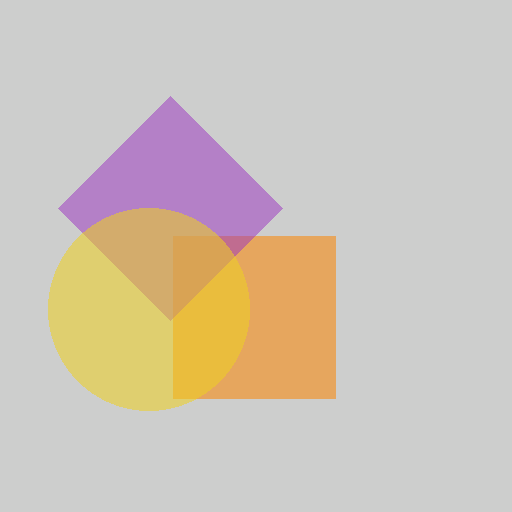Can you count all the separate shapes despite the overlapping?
Yes, there are 3 separate shapes.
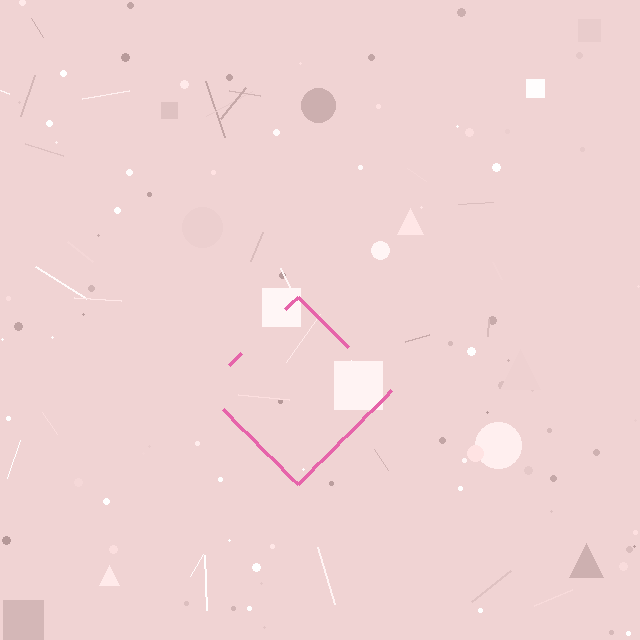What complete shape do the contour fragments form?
The contour fragments form a diamond.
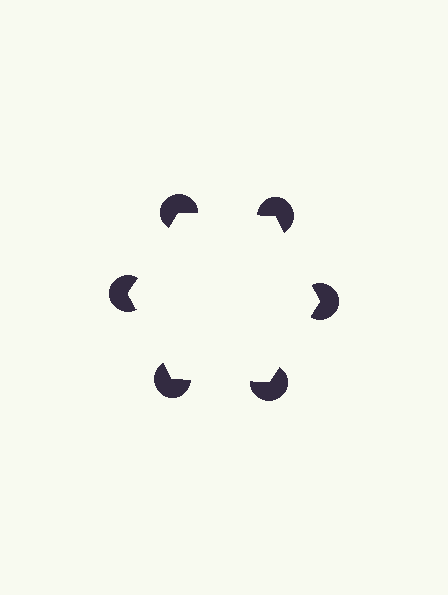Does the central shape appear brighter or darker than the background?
It typically appears slightly brighter than the background, even though no actual brightness change is drawn.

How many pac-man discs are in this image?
There are 6 — one at each vertex of the illusory hexagon.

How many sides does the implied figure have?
6 sides.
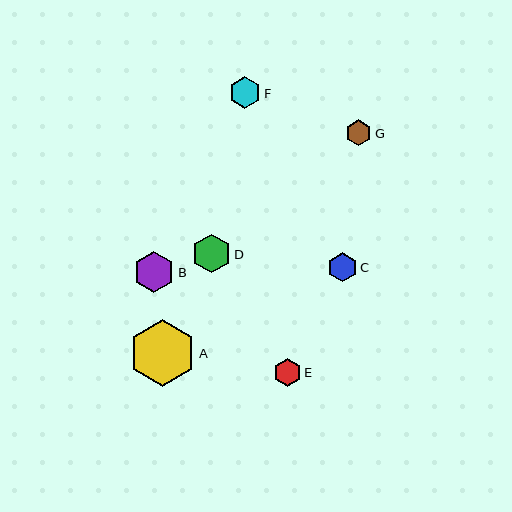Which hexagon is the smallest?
Hexagon G is the smallest with a size of approximately 26 pixels.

_Stated problem_
Your task is to output exactly the lines from the line containing "How many sides does the implied figure have?" through the last line, inclusive, leaving every picture out.

_Exercise result_
How many sides does the implied figure have?
6 sides.
Which hexagon is the smallest?
Hexagon G is the smallest with a size of approximately 26 pixels.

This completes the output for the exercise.